## Job
Pictures should be excluded; otherwise, copy every entry exactly.

[Geometric shape question records]
=-=-=-=-=

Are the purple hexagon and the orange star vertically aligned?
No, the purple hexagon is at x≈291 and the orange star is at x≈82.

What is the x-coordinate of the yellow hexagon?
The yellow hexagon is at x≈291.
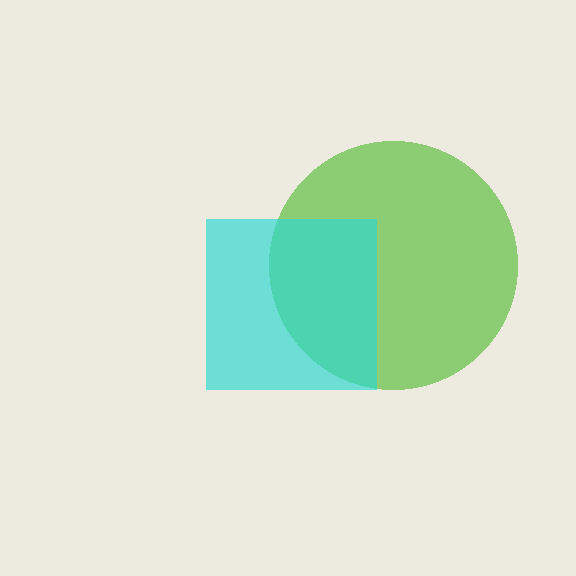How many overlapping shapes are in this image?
There are 2 overlapping shapes in the image.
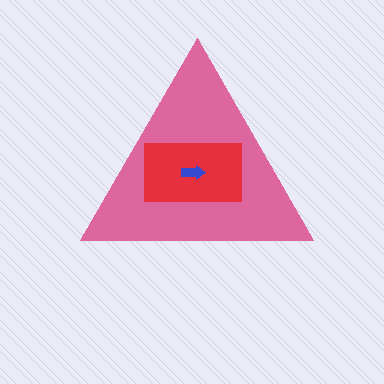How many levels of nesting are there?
3.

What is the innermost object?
The blue arrow.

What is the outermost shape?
The pink triangle.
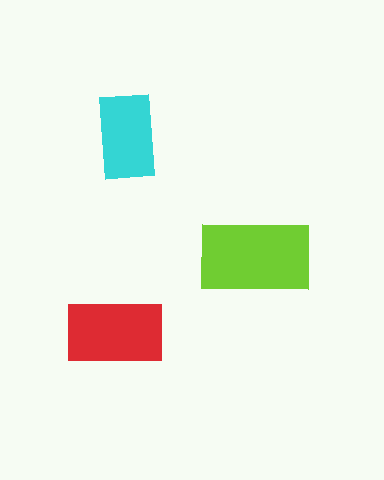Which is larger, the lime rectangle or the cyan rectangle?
The lime one.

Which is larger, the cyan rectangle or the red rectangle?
The red one.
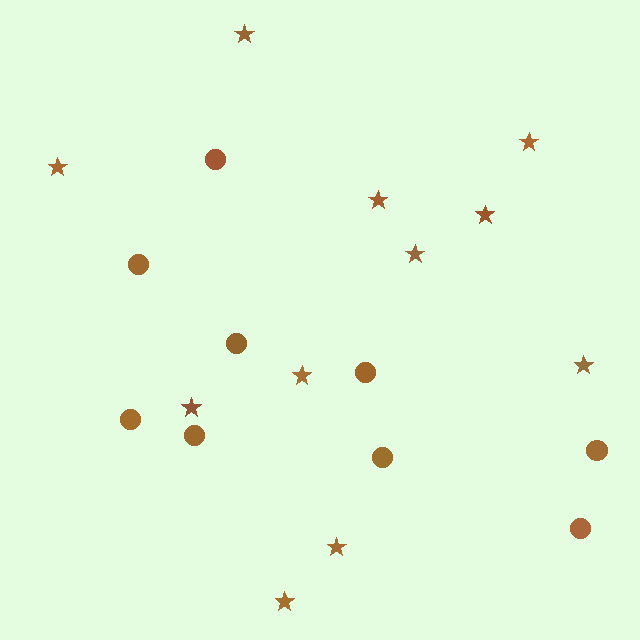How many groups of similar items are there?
There are 2 groups: one group of circles (9) and one group of stars (11).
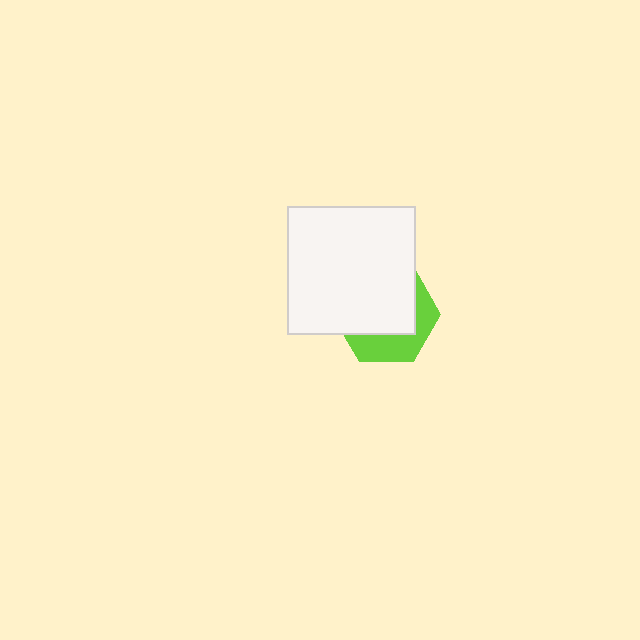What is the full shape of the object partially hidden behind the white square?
The partially hidden object is a lime hexagon.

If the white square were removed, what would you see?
You would see the complete lime hexagon.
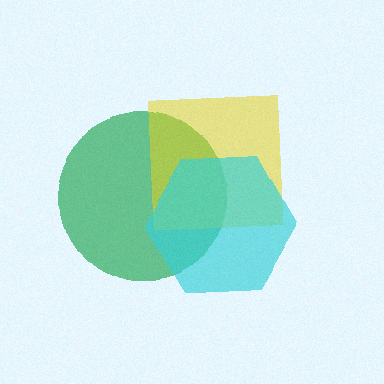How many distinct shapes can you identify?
There are 3 distinct shapes: a green circle, a yellow square, a cyan hexagon.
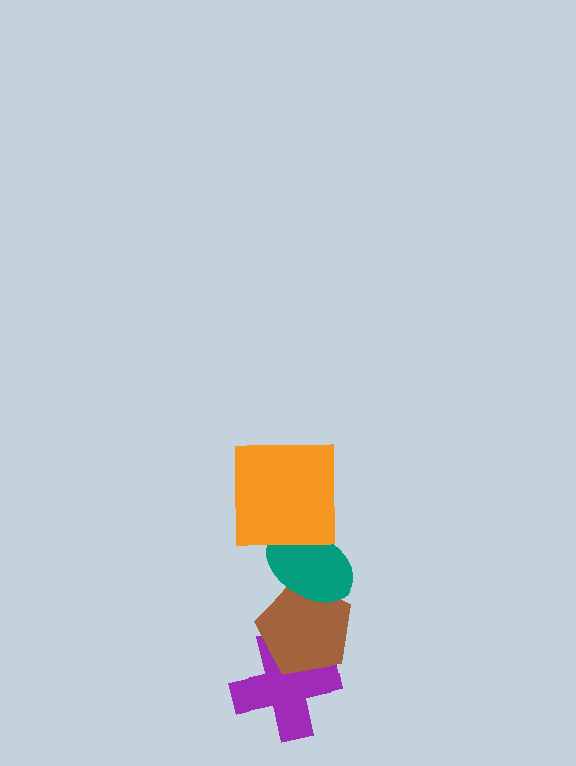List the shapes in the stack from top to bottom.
From top to bottom: the orange square, the teal ellipse, the brown pentagon, the purple cross.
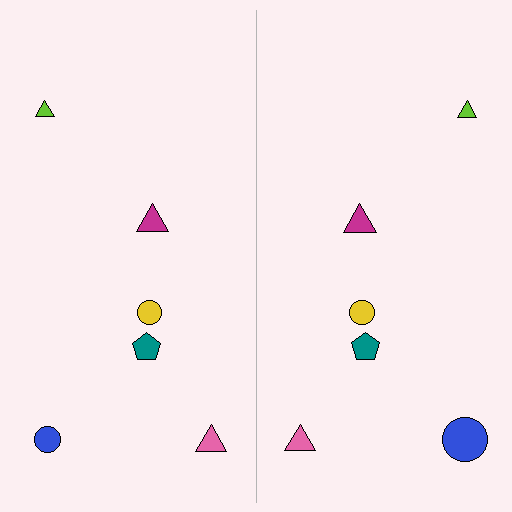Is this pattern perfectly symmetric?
No, the pattern is not perfectly symmetric. The blue circle on the right side has a different size than its mirror counterpart.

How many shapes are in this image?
There are 12 shapes in this image.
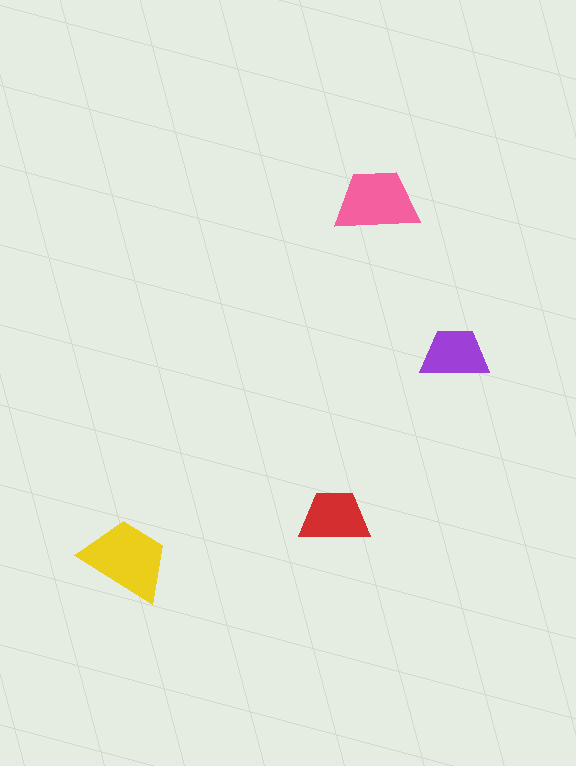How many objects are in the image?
There are 4 objects in the image.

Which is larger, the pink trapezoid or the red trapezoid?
The pink one.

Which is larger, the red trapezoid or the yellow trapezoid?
The yellow one.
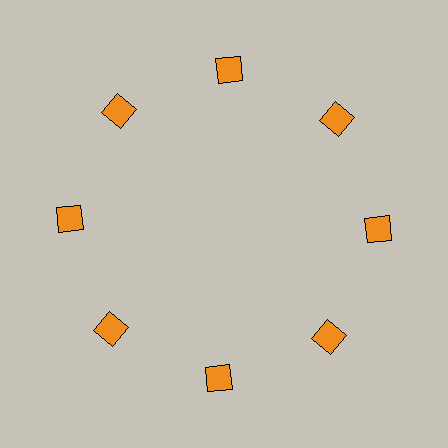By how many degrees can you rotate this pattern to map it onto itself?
The pattern maps onto itself every 45 degrees of rotation.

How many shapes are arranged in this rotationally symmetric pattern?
There are 8 shapes, arranged in 8 groups of 1.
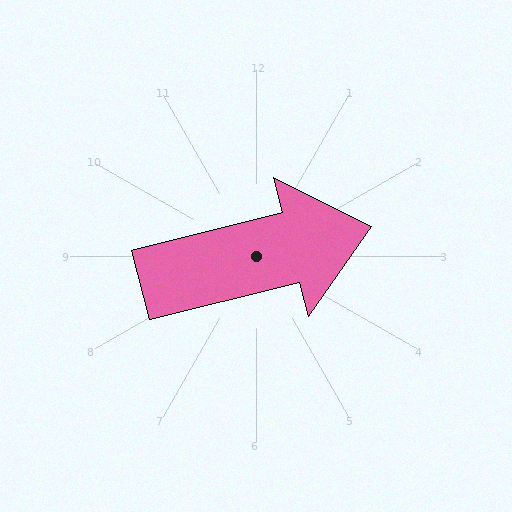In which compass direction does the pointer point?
East.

=-=-=-=-=

## Solution to this exercise
Are the purple hexagon and the orange star vertically aligned?
No, the purple hexagon is at x≈291 and the orange star is at x≈82.

What is the x-coordinate of the yellow hexagon?
The yellow hexagon is at x≈291.
How many overlapping shapes are in this image?
There are 2 overlapping shapes in the image.
How many levels of nesting are there?
3.

What is the innermost object?
The blue arrow.

What is the outermost shape?
The pink triangle.
Which is larger, the lime rectangle or the cyan rectangle?
The lime one.

Which is larger, the cyan rectangle or the red rectangle?
The red one.
How many groups of similar items are there?
There are 2 groups: one group of circles (9) and one group of stars (11).
What is the full shape of the object partially hidden behind the white square?
The partially hidden object is a lime hexagon.

If the white square were removed, what would you see?
You would see the complete lime hexagon.
How many distinct shapes can you identify?
There are 3 distinct shapes: a green circle, a yellow square, a cyan hexagon.
List the shapes in the stack from top to bottom.
From top to bottom: the orange square, the teal ellipse, the brown pentagon, the purple cross.
Is this pattern perfectly symmetric?
No, the pattern is not perfectly symmetric. The blue circle on the right side has a different size than its mirror counterpart.

How many shapes are in this image?
There are 12 shapes in this image.
How many objects are in the image?
There are 4 objects in the image.

Which is larger, the pink trapezoid or the red trapezoid?
The pink one.

Which is larger, the red trapezoid or the yellow trapezoid?
The yellow one.
By how many degrees can you rotate this pattern to map it onto itself?
The pattern maps onto itself every 45 degrees of rotation.

How many shapes are arranged in this rotationally symmetric pattern?
There are 8 shapes, arranged in 8 groups of 1.
In which compass direction does the pointer point?
East.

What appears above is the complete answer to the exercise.